--- begin DATA TO USE ---

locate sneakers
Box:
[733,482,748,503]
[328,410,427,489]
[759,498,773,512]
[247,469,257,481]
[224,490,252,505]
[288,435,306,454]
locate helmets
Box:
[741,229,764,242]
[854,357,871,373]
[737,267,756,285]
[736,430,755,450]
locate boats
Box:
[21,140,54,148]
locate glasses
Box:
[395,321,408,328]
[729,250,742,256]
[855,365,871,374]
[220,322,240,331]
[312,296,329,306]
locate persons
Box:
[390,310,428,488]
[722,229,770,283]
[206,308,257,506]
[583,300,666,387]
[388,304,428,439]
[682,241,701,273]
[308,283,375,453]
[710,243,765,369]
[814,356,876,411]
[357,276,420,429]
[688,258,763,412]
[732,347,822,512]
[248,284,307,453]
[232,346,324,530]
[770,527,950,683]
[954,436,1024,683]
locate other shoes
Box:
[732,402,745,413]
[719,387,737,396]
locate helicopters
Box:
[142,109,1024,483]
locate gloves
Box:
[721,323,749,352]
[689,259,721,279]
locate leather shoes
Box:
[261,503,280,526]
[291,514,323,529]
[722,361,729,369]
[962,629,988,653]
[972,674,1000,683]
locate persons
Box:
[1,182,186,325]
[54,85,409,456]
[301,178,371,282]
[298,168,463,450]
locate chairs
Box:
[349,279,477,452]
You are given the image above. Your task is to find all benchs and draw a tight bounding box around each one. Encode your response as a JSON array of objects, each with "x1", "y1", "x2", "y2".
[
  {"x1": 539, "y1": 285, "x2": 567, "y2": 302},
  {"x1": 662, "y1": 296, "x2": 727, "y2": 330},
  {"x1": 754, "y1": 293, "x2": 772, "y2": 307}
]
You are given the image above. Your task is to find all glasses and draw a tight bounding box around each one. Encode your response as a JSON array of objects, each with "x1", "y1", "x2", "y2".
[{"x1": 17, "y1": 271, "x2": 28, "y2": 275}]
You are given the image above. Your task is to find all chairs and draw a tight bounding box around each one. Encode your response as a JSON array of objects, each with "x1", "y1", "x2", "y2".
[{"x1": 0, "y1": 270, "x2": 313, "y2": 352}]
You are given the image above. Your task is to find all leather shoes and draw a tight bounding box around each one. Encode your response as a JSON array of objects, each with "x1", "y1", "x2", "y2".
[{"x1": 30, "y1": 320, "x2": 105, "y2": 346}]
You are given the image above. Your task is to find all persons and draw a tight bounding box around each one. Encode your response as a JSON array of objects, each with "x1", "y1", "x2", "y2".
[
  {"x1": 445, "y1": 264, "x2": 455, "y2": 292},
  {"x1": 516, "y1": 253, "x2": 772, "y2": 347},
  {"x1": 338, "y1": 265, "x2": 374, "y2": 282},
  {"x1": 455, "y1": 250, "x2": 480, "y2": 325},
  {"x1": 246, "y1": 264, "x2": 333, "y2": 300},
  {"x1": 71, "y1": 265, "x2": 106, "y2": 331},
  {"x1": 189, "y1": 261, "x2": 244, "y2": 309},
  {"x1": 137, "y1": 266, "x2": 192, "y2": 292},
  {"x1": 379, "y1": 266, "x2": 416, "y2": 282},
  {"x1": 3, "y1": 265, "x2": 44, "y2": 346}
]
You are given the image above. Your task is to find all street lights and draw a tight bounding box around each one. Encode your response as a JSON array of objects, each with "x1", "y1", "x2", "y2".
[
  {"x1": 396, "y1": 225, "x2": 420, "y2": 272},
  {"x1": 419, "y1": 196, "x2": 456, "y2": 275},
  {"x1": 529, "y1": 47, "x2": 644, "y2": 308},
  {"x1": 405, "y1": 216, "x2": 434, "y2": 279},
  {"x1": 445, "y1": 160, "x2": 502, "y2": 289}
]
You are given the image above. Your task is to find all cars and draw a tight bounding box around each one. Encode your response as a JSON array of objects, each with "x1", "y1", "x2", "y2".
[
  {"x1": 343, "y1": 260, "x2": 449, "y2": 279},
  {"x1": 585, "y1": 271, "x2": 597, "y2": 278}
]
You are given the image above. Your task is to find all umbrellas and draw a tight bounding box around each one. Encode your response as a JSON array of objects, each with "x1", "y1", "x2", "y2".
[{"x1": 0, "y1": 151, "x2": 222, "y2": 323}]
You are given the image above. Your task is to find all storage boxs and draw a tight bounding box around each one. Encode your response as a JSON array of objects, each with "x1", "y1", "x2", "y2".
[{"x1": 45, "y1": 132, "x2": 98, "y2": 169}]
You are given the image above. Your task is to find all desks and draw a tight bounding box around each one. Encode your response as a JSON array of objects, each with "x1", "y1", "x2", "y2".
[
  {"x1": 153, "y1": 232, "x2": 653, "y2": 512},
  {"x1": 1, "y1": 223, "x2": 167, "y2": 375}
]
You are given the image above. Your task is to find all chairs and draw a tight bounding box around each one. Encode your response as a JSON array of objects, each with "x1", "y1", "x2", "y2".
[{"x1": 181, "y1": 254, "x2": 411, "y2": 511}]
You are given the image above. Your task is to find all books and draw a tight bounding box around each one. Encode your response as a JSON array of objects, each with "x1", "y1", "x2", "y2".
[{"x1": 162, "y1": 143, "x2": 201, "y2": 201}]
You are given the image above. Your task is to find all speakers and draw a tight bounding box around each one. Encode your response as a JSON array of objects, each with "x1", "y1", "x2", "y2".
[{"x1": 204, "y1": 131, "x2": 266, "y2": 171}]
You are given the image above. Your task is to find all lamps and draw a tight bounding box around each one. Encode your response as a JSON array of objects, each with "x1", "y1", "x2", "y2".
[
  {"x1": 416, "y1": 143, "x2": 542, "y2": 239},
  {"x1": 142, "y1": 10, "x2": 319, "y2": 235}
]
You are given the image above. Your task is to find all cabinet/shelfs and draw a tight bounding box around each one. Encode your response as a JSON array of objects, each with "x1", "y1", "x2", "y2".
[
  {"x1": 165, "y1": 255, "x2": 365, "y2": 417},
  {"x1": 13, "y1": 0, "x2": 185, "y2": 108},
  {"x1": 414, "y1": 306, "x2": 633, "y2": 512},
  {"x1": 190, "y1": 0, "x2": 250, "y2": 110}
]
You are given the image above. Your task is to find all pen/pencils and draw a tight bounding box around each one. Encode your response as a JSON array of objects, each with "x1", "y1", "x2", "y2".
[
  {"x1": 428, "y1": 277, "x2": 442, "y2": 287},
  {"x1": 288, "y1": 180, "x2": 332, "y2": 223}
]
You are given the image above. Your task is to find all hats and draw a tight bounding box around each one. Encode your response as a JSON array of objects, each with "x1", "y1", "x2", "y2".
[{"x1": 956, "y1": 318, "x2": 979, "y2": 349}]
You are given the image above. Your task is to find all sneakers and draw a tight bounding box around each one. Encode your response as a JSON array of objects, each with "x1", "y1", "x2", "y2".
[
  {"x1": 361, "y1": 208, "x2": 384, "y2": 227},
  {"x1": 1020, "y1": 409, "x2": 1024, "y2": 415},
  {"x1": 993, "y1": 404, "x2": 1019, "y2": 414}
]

--- end DATA TO USE ---

▶ [TASK REQUIREMENTS]: Starting with the line that contains "find all hats", print each line through the last one in the listing. Include both end lines and add nothing.

▶ [SOLUTION TO THIS TASK]:
You are given the image above. Your task is to find all hats and draw a tight bounding box around each one. Encode your response as a JSON array of objects, each with "x1", "y1", "x2", "y2".
[{"x1": 956, "y1": 318, "x2": 979, "y2": 349}]
You are given the image above. Your task is to find all sneakers and draw a tight bounding box around each one. Encode your response as a JSON array of objects, each with "x1", "y1", "x2", "y2".
[
  {"x1": 361, "y1": 208, "x2": 384, "y2": 227},
  {"x1": 1020, "y1": 409, "x2": 1024, "y2": 415},
  {"x1": 993, "y1": 404, "x2": 1019, "y2": 414}
]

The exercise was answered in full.